== Data shown
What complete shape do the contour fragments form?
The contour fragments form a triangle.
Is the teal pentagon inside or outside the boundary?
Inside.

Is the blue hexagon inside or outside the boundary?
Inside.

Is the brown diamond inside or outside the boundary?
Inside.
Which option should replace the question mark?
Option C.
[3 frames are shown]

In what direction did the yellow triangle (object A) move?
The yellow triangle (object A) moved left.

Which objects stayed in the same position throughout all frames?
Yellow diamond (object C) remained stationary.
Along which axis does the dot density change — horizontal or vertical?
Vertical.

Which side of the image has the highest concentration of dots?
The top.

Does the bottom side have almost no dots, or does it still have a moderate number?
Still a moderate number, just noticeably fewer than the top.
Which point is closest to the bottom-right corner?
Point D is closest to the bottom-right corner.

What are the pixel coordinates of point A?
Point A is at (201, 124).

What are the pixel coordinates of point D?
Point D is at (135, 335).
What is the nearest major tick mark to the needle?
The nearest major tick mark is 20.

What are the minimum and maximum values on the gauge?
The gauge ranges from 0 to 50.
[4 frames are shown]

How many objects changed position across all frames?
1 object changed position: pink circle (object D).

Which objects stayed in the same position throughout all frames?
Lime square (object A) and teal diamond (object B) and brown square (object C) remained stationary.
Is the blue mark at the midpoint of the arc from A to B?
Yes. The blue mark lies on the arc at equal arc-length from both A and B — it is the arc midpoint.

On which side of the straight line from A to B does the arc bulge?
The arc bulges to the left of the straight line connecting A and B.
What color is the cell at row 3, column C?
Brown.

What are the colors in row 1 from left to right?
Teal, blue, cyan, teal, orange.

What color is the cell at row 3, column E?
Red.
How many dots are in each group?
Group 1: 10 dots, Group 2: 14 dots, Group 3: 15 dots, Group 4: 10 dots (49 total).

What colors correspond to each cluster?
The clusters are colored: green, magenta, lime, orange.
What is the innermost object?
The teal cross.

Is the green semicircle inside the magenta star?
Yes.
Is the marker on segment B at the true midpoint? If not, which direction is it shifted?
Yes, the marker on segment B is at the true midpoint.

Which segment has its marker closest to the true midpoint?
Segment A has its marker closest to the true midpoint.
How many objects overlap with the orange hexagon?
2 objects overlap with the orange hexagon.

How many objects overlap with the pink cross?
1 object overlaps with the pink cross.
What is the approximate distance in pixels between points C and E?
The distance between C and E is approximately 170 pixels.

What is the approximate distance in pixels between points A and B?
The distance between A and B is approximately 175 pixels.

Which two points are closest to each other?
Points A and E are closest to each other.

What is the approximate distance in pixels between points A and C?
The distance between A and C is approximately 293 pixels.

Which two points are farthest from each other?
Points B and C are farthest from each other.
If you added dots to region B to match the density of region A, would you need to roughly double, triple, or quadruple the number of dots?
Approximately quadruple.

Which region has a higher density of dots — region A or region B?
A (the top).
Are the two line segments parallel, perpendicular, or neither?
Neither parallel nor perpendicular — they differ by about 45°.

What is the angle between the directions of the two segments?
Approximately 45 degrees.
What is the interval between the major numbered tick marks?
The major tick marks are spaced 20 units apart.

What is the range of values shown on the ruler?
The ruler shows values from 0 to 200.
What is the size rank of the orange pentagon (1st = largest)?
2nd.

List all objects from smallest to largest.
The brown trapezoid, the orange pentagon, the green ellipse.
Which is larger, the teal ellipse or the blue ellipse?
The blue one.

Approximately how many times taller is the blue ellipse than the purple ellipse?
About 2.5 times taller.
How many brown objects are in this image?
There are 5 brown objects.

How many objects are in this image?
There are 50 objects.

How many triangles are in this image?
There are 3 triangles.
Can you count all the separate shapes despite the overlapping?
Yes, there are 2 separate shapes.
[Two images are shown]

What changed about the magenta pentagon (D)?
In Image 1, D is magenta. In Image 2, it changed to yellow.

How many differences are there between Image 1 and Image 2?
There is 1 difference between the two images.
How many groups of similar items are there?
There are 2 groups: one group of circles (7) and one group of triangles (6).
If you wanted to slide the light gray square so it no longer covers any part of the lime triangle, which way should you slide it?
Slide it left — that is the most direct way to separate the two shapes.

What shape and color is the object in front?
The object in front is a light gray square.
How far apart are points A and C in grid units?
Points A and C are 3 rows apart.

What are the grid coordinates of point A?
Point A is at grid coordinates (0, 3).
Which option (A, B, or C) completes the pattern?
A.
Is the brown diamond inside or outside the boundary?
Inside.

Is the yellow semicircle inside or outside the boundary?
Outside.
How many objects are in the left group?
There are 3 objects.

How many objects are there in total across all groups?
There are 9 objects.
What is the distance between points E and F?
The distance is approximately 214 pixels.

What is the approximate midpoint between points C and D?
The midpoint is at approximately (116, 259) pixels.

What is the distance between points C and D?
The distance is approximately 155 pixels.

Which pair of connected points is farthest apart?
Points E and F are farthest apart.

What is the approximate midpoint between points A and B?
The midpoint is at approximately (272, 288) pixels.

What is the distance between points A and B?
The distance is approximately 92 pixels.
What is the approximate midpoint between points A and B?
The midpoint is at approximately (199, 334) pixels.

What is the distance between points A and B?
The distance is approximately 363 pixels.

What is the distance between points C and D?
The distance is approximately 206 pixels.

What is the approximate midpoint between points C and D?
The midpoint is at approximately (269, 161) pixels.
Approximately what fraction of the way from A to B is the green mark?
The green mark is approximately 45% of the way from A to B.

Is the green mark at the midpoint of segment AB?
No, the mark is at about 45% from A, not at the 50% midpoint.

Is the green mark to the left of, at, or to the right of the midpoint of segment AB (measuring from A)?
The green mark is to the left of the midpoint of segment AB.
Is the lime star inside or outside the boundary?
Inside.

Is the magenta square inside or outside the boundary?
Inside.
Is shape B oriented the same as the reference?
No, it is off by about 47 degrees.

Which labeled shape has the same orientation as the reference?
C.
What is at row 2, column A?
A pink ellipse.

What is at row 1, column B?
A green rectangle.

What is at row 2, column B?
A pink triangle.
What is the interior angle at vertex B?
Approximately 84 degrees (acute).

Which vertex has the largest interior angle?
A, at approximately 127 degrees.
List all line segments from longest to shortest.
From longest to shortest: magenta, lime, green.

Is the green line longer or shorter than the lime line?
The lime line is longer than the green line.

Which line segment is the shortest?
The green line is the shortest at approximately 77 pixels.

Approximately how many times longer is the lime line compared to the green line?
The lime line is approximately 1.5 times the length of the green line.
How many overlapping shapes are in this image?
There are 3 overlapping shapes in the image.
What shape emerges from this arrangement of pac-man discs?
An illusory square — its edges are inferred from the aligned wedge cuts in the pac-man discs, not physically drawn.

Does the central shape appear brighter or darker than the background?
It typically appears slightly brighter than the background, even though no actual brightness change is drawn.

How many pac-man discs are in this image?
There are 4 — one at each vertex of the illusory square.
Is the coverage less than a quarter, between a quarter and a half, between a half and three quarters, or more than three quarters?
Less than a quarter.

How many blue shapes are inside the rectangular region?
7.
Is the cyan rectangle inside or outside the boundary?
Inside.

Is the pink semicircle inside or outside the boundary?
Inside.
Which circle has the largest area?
====
Problem details => Each line of the listing should be copied exactly.

The completed task =>
What complete shape do the contour fragments form?
The contour fragments form a triangle.
Is the teal pentagon inside or outside the boundary?
Inside.

Is the blue hexagon inside or outside the boundary?
Inside.

Is the brown diamond inside or outside the boundary?
Inside.
Which option should replace the question mark?
Option C.
[3 frames are shown]

In what direction did the yellow triangle (object A) move?
The yellow triangle (object A) moved left.

Which objects stayed in the same position throughout all frames?
Yellow diamond (object C) remained stationary.
Along which axis does the dot density change — horizontal or vertical?
Vertical.

Which side of the image has the highest concentration of dots?
The top.

Does the bottom side have almost no dots, or does it still have a moderate number?
Still a moderate number, just noticeably fewer than the top.
Which point is closest to the bottom-right corner?
Point D is closest to the bottom-right corner.

What are the pixel coordinates of point A?
Point A is at (201, 124).

What are the pixel coordinates of point D?
Point D is at (135, 335).
What is the nearest major tick mark to the needle?
The nearest major tick mark is 20.

What are the minimum and maximum values on the gauge?
The gauge ranges from 0 to 50.
[4 frames are shown]

How many objects changed position across all frames?
1 object changed position: pink circle (object D).

Which objects stayed in the same position throughout all frames?
Lime square (object A) and teal diamond (object B) and brown square (object C) remained stationary.
Is the blue mark at the midpoint of the arc from A to B?
Yes. The blue mark lies on the arc at equal arc-length from both A and B — it is the arc midpoint.

On which side of the straight line from A to B does the arc bulge?
The arc bulges to the left of the straight line connecting A and B.
What color is the cell at row 3, column C?
Brown.

What are the colors in row 1 from left to right?
Teal, blue, cyan, teal, orange.

What color is the cell at row 3, column E?
Red.
How many dots are in each group?
Group 1: 10 dots, Group 2: 14 dots, Group 3: 15 dots, Group 4: 10 dots (49 total).

What colors correspond to each cluster?
The clusters are colored: green, magenta, lime, orange.
What is the innermost object?
The teal cross.

Is the green semicircle inside the magenta star?
Yes.
Is the marker on segment B at the true midpoint? If not, which direction is it shifted?
Yes, the marker on segment B is at the true midpoint.

Which segment has its marker closest to the true midpoint?
Segment A has its marker closest to the true midpoint.
How many objects overlap with the orange hexagon?
2 objects overlap with the orange hexagon.

How many objects overlap with the pink cross?
1 object overlaps with the pink cross.
What is the approximate distance in pixels between points C and E?
The distance between C and E is approximately 170 pixels.

What is the approximate distance in pixels between points A and B?
The distance between A and B is approximately 175 pixels.

Which two points are closest to each other?
Points A and E are closest to each other.

What is the approximate distance in pixels between points A and C?
The distance between A and C is approximately 293 pixels.

Which two points are farthest from each other?
Points B and C are farthest from each other.
If you added dots to region B to match the density of region A, would you need to roughly double, triple, or quadruple the number of dots?
Approximately quadruple.

Which region has a higher density of dots — region A or region B?
A (the top).
Are the two line segments parallel, perpendicular, or neither?
Neither parallel nor perpendicular — they differ by about 45°.

What is the angle between the directions of the two segments?
Approximately 45 degrees.
What is the interval between the major numbered tick marks?
The major tick marks are spaced 20 units apart.

What is the range of values shown on the ruler?
The ruler shows values from 0 to 200.
What is the size rank of the orange pentagon (1st = largest)?
2nd.

List all objects from smallest to largest.
The brown trapezoid, the orange pentagon, the green ellipse.
Which is larger, the teal ellipse or the blue ellipse?
The blue one.

Approximately how many times taller is the blue ellipse than the purple ellipse?
About 2.5 times taller.
How many brown objects are in this image?
There are 5 brown objects.

How many objects are in this image?
There are 50 objects.

How many triangles are in this image?
There are 3 triangles.
Can you count all the separate shapes despite the overlapping?
Yes, there are 2 separate shapes.
[Two images are shown]

What changed about the magenta pentagon (D)?
In Image 1, D is magenta. In Image 2, it changed to yellow.

How many differences are there between Image 1 and Image 2?
There is 1 difference between the two images.
How many groups of similar items are there?
There are 2 groups: one group of circles (7) and one group of triangles (6).
If you wanted to slide the light gray square so it no longer covers any part of the lime triangle, which way should you slide it?
Slide it left — that is the most direct way to separate the two shapes.

What shape and color is the object in front?
The object in front is a light gray square.
How far apart are points A and C in grid units?
Points A and C are 3 rows apart.

What are the grid coordinates of point A?
Point A is at grid coordinates (0, 3).
Which option (A, B, or C) completes the pattern?
A.
Is the brown diamond inside or outside the boundary?
Inside.

Is the yellow semicircle inside or outside the boundary?
Outside.
How many objects are in the left group?
There are 3 objects.

How many objects are there in total across all groups?
There are 9 objects.
What is the distance between points E and F?
The distance is approximately 214 pixels.

What is the approximate midpoint between points C and D?
The midpoint is at approximately (116, 259) pixels.

What is the distance between points C and D?
The distance is approximately 155 pixels.

Which pair of connected points is farthest apart?
Points E and F are farthest apart.

What is the approximate midpoint between points A and B?
The midpoint is at approximately (272, 288) pixels.

What is the distance between points A and B?
The distance is approximately 92 pixels.
What is the approximate midpoint between points A and B?
The midpoint is at approximately (199, 334) pixels.

What is the distance between points A and B?
The distance is approximately 363 pixels.

What is the distance between points C and D?
The distance is approximately 206 pixels.

What is the approximate midpoint between points C and D?
The midpoint is at approximately (269, 161) pixels.
Approximately what fraction of the way from A to B is the green mark?
The green mark is approximately 45% of the way from A to B.

Is the green mark at the midpoint of segment AB?
No, the mark is at about 45% from A, not at the 50% midpoint.

Is the green mark to the left of, at, or to the right of the midpoint of segment AB (measuring from A)?
The green mark is to the left of the midpoint of segment AB.
Is the lime star inside or outside the boundary?
Inside.

Is the magenta square inside or outside the boundary?
Inside.
Is shape B oriented the same as the reference?
No, it is off by about 47 degrees.

Which labeled shape has the same orientation as the reference?
C.
What is at row 2, column A?
A pink ellipse.

What is at row 1, column B?
A green rectangle.

What is at row 2, column B?
A pink triangle.
What is the interior angle at vertex B?
Approximately 84 degrees (acute).

Which vertex has the largest interior angle?
A, at approximately 127 degrees.
List all line segments from longest to shortest.
From longest to shortest: magenta, lime, green.

Is the green line longer or shorter than the lime line?
The lime line is longer than the green line.

Which line segment is the shortest?
The green line is the shortest at approximately 77 pixels.

Approximately how many times longer is the lime line compared to the green line?
The lime line is approximately 1.5 times the length of the green line.
How many overlapping shapes are in this image?
There are 3 overlapping shapes in the image.
What shape emerges from this arrangement of pac-man discs?
An illusory square — its edges are inferred from the aligned wedge cuts in the pac-man discs, not physically drawn.

Does the central shape appear brighter or darker than the background?
It typically appears slightly brighter than the background, even though no actual brightness change is drawn.

How many pac-man discs are in this image?
There are 4 — one at each vertex of the illusory square.
Is the coverage less than a quarter, between a quarter and a half, between a half and three quarters, or more than three quarters?
Less than a quarter.

How many blue shapes are inside the rectangular region?
7.
Is the cyan rectangle inside or outside the boundary?
Inside.

Is the pink semicircle inside or outside the boundary?
Inside.
Which circle has the largest area?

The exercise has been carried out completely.